--- Start of Record extracts ---

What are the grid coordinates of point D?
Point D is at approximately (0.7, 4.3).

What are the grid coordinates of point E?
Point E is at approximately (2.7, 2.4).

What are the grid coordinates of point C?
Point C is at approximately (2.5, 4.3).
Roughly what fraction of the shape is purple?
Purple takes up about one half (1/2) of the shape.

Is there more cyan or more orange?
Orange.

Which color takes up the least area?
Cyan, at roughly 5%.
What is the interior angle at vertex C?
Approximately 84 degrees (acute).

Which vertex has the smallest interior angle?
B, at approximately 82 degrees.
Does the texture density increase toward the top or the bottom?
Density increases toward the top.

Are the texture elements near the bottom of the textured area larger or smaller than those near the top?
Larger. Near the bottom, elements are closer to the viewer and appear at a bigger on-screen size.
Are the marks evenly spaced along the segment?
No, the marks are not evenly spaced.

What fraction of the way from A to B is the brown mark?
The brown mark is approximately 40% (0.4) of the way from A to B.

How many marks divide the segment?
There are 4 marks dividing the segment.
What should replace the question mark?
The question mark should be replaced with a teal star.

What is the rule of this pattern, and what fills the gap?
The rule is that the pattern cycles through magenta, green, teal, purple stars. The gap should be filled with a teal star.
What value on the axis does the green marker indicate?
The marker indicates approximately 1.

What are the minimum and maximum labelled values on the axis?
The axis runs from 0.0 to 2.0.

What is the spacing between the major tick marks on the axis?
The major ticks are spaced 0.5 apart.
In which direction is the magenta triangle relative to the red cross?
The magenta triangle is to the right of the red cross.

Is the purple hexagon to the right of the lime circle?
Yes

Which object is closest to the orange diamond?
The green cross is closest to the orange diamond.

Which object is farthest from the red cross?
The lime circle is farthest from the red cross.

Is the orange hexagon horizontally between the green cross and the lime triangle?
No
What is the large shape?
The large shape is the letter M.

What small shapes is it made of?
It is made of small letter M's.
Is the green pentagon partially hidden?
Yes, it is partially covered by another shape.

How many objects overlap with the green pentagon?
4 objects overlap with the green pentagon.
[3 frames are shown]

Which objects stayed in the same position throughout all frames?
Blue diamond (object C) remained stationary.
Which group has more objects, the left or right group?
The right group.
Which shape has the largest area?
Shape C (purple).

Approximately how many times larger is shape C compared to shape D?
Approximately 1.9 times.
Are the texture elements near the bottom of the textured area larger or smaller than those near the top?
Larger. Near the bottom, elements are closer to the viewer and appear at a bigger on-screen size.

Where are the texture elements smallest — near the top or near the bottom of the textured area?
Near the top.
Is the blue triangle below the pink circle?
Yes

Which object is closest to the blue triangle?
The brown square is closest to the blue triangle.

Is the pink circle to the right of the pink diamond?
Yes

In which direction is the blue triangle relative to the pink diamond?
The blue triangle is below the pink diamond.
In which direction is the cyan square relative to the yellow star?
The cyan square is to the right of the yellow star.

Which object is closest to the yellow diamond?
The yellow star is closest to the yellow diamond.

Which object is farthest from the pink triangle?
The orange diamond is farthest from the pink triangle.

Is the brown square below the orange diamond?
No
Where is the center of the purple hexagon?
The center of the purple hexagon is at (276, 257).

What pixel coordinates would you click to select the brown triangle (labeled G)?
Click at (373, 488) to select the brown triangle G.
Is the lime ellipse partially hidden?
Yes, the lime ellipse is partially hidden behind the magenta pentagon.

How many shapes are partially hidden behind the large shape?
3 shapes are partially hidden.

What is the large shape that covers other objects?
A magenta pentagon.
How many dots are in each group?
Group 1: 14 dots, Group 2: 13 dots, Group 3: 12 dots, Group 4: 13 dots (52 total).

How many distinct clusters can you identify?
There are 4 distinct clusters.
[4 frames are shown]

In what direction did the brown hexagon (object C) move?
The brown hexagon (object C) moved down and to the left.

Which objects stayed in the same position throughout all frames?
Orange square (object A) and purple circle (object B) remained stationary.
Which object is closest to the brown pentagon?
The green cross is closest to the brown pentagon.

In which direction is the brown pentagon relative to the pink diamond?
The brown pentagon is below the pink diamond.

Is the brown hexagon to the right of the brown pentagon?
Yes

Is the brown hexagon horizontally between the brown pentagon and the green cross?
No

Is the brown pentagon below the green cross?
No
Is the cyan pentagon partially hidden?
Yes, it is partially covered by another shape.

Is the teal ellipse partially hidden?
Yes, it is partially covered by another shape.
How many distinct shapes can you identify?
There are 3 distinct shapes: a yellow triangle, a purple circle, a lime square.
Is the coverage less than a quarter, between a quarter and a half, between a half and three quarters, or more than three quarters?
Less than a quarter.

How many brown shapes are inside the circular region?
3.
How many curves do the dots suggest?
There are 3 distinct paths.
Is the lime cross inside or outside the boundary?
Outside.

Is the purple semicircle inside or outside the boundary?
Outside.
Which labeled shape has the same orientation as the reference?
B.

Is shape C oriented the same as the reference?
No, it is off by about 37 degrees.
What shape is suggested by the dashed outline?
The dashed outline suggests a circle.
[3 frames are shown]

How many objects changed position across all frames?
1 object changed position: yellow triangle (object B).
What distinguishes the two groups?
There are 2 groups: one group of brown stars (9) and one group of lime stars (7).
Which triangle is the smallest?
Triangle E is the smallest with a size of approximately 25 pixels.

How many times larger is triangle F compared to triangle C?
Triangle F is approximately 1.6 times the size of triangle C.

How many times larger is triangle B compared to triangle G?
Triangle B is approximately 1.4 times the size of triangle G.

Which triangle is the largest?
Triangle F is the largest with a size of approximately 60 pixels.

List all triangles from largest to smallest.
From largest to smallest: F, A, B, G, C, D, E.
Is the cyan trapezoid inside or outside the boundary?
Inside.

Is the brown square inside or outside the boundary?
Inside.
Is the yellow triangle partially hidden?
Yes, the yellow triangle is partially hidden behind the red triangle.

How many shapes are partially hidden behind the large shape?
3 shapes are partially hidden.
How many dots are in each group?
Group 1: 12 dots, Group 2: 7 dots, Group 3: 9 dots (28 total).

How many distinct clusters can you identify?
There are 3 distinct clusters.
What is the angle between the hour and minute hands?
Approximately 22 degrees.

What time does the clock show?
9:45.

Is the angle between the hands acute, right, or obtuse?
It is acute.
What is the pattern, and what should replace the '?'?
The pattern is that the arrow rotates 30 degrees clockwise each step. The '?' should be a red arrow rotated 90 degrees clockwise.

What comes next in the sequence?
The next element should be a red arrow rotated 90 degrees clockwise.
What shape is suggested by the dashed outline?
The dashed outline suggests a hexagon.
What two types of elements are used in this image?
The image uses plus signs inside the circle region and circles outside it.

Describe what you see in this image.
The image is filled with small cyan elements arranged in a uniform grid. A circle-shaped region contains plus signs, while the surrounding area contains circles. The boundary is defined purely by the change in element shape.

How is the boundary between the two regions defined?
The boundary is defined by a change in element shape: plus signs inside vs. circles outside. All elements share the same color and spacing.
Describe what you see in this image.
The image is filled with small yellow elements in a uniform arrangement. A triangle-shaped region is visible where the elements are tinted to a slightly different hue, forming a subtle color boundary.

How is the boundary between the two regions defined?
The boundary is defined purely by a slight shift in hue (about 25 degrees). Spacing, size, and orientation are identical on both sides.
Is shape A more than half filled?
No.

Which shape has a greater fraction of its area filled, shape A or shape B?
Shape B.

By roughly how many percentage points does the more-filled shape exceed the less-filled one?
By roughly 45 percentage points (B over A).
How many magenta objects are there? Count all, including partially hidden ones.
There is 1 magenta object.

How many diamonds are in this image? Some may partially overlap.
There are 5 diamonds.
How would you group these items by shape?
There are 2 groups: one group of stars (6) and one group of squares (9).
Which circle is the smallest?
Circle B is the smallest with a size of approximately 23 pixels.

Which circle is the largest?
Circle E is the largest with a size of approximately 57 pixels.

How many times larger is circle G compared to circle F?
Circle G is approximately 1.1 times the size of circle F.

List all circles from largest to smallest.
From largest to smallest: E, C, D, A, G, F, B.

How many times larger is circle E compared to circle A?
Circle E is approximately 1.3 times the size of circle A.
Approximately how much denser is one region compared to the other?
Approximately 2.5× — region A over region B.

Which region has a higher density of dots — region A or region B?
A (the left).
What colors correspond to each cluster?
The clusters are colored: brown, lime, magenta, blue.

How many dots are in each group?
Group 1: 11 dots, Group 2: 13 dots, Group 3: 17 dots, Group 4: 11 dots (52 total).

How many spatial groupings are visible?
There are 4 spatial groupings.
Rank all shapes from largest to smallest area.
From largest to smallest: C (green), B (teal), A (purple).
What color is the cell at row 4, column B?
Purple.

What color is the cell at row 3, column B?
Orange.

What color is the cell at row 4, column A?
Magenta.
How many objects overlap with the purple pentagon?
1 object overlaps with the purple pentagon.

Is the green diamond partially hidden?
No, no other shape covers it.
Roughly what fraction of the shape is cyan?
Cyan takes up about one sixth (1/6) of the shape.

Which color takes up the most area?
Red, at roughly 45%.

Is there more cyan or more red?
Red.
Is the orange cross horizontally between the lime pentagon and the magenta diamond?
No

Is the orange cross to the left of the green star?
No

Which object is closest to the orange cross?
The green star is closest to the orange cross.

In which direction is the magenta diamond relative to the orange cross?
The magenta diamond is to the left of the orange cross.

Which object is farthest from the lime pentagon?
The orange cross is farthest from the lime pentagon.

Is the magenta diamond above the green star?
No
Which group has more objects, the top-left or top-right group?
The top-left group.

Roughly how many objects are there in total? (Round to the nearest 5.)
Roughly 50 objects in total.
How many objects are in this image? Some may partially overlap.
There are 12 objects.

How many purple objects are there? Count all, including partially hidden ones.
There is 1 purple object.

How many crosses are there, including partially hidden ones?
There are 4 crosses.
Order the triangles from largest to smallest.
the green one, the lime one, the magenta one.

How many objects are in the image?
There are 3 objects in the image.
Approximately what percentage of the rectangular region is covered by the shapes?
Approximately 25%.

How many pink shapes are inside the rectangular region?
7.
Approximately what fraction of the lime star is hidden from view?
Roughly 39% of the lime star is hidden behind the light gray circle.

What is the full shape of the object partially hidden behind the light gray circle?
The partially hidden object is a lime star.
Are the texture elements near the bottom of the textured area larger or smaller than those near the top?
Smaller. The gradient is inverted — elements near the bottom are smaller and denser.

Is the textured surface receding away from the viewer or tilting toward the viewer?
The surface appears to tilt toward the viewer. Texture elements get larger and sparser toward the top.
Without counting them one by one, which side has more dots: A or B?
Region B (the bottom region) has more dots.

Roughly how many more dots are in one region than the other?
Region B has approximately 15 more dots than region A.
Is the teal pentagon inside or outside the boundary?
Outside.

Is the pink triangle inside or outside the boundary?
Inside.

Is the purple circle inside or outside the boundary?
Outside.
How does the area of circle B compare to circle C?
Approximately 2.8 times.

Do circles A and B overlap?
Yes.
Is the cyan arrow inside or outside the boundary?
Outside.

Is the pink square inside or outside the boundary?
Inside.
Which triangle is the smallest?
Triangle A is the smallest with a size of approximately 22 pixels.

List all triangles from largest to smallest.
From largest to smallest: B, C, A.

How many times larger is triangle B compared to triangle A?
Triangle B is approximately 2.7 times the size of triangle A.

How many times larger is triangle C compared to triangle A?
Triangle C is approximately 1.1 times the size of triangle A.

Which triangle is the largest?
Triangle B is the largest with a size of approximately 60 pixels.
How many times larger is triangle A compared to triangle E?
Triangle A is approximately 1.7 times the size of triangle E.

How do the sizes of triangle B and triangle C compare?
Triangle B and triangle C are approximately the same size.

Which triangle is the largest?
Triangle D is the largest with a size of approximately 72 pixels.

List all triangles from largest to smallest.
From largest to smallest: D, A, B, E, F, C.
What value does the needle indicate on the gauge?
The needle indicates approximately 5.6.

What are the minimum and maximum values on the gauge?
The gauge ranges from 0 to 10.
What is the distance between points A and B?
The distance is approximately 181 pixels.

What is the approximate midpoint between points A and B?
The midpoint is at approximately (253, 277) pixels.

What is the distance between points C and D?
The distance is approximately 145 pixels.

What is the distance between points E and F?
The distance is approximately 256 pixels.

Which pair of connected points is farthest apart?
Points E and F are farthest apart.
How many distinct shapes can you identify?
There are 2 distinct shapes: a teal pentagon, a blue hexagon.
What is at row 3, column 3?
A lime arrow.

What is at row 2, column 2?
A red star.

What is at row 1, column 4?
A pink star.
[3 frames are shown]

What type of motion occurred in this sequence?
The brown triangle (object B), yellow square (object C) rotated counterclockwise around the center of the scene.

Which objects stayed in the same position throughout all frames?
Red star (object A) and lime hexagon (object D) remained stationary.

--- End of Record extracts ---

Starting at the line that contains "What type of", write out every line to the end of the entries, exactly as given.

What type of motion occurred in this sequence?
The brown triangle (object B), yellow square (object C) rotated counterclockwise around the center of the scene.

Which objects stayed in the same position throughout all frames?
Red star (object A) and lime hexagon (object D) remained stationary.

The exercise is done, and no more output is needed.